Repeat the records below exactly, leaving out every picture.

[Source data]
>>>>>
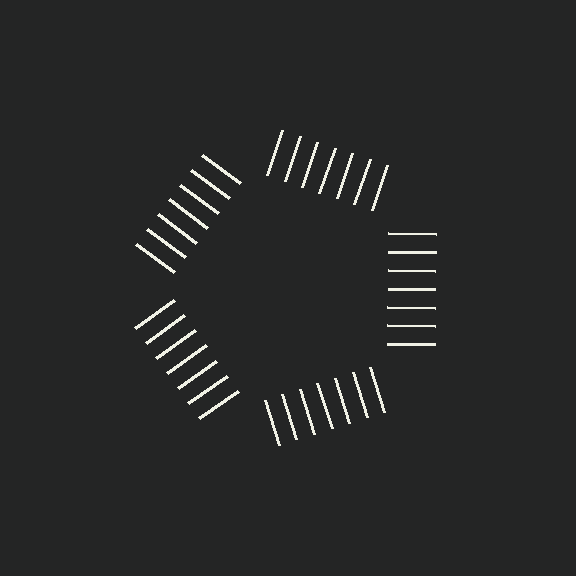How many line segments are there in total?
35 — 7 along each of the 5 edges.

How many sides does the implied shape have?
5 sides — the line-ends trace a pentagon.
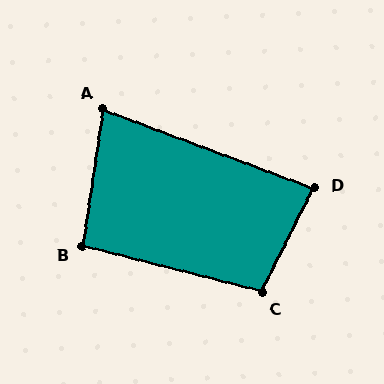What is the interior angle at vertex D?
Approximately 84 degrees (acute).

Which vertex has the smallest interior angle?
A, at approximately 78 degrees.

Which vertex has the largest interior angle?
C, at approximately 102 degrees.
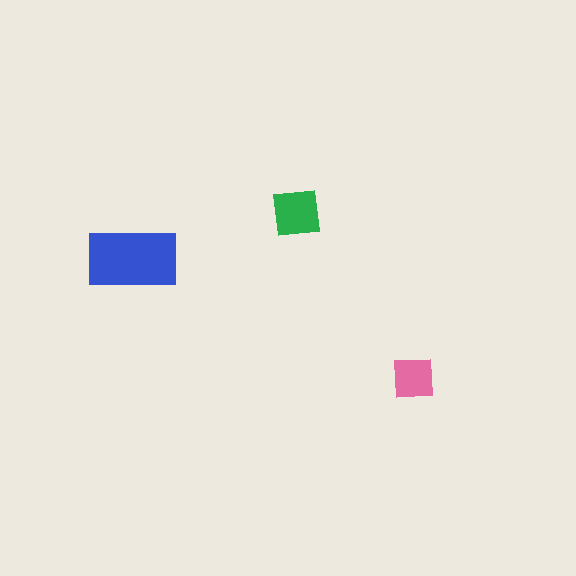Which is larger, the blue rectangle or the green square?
The blue rectangle.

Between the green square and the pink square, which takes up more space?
The green square.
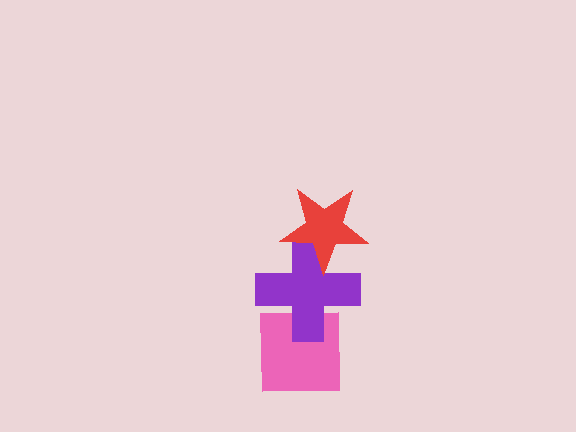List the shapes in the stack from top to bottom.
From top to bottom: the red star, the purple cross, the pink square.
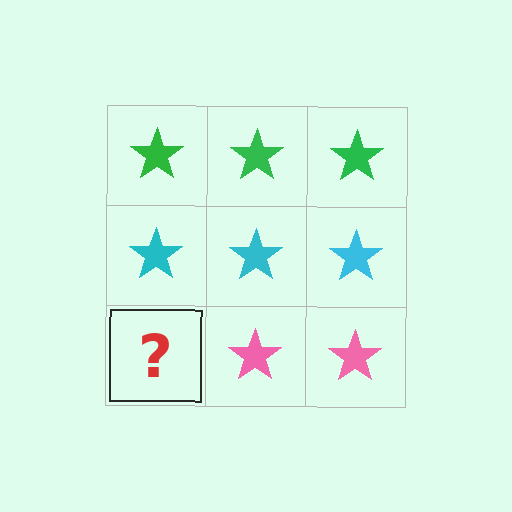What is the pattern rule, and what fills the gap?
The rule is that each row has a consistent color. The gap should be filled with a pink star.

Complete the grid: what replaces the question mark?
The question mark should be replaced with a pink star.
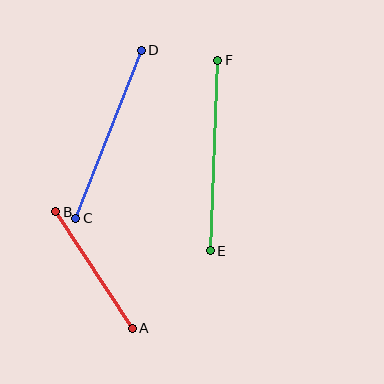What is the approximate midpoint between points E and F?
The midpoint is at approximately (214, 155) pixels.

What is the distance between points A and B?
The distance is approximately 140 pixels.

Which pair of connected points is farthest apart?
Points E and F are farthest apart.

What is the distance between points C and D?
The distance is approximately 180 pixels.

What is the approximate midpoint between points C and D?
The midpoint is at approximately (108, 134) pixels.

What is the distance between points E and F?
The distance is approximately 191 pixels.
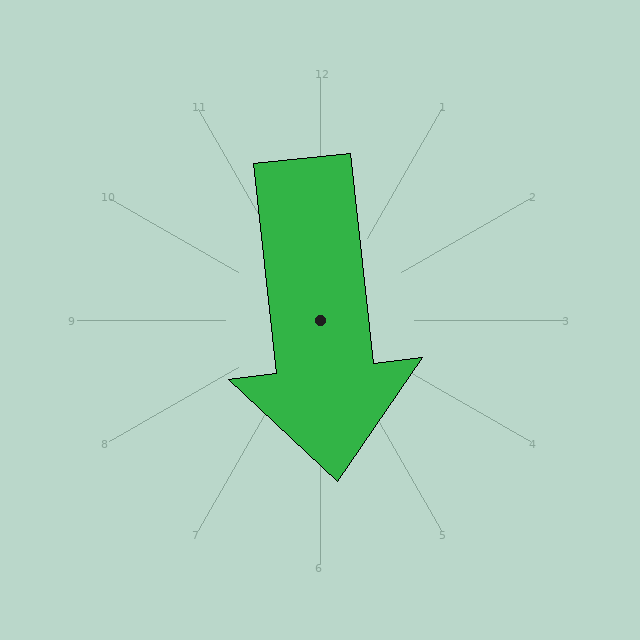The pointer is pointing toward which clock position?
Roughly 6 o'clock.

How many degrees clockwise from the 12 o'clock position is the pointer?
Approximately 174 degrees.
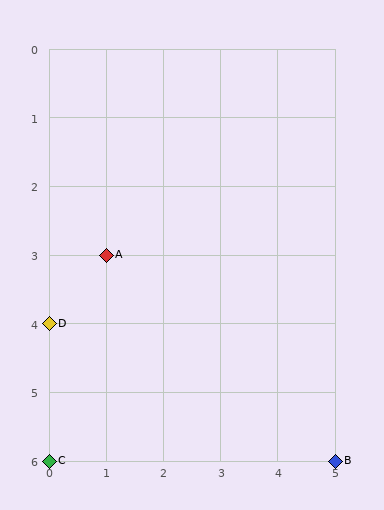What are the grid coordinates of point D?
Point D is at grid coordinates (0, 4).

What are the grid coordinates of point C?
Point C is at grid coordinates (0, 6).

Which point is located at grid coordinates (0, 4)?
Point D is at (0, 4).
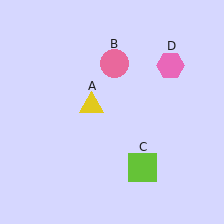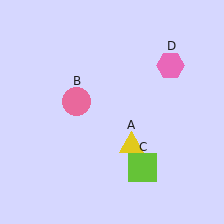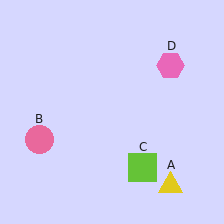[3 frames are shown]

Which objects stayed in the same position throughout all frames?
Lime square (object C) and pink hexagon (object D) remained stationary.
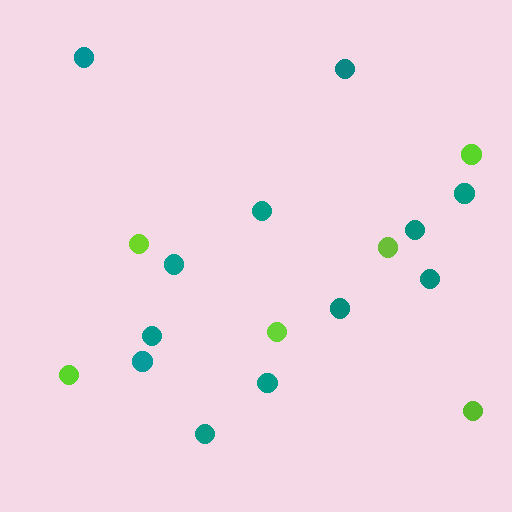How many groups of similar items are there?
There are 2 groups: one group of lime circles (6) and one group of teal circles (12).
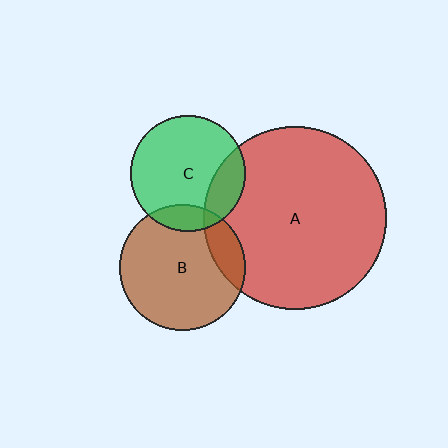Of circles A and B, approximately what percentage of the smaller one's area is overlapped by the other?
Approximately 15%.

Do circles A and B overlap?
Yes.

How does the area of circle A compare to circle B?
Approximately 2.1 times.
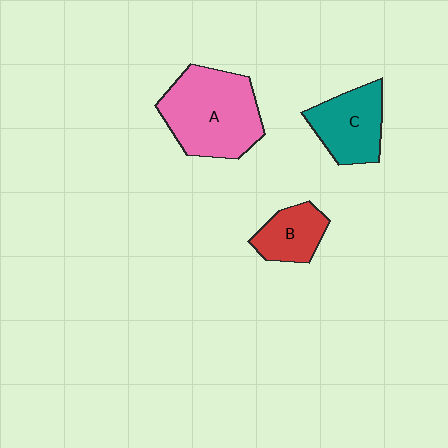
<<<<<
> _OUTPUT FOR THIS EXERCISE_:
How many line segments are there in total?
35 — 7 along each of the 5 edges.

How many sides does the implied shape have?
5 sides — the line-ends trace a pentagon.
What is the interior angle at vertex D?
Approximately 84 degrees (acute).

Which vertex has the smallest interior angle?
A, at approximately 78 degrees.

Which vertex has the largest interior angle?
C, at approximately 102 degrees.
Which is larger, the blue rectangle or the green square?
The blue rectangle.

Between the green square and the pink square, which takes up more space?
The green square.
List the shapes in the stack from top to bottom.
From top to bottom: the red star, the purple cross, the pink square.
What is the pattern rule, and what fills the gap?
The rule is that each row has a consistent color. The gap should be filled with a pink star.

Complete the grid: what replaces the question mark?
The question mark should be replaced with a pink star.
What is the approximate midpoint between points E and F?
The midpoint is at approximately (214, 155) pixels.

What is the distance between points A and B?
The distance is approximately 140 pixels.

Which pair of connected points is farthest apart?
Points E and F are farthest apart.

What is the distance between points C and D?
The distance is approximately 180 pixels.

What is the approximate midpoint between points C and D?
The midpoint is at approximately (108, 134) pixels.

What is the distance between points E and F?
The distance is approximately 191 pixels.
The pointer is pointing toward which clock position?
Roughly 6 o'clock.

How many degrees clockwise from the 12 o'clock position is the pointer?
Approximately 174 degrees.
What are the grid coordinates of point D?
Point D is at grid coordinates (0, 4).

What are the grid coordinates of point C?
Point C is at grid coordinates (0, 6).

Which point is located at grid coordinates (0, 4)?
Point D is at (0, 4).
[3 frames are shown]

Which objects stayed in the same position throughout all frames?
Lime square (object C) and pink hexagon (object D) remained stationary.
How many groups of similar items are there?
There are 2 groups: one group of lime circles (6) and one group of teal circles (12).
Of circles A and B, approximately what percentage of the smaller one's area is overlapped by the other?
Approximately 15%.

Do circles A and B overlap?
Yes.

How does the area of circle A compare to circle B?
Approximately 2.1 times.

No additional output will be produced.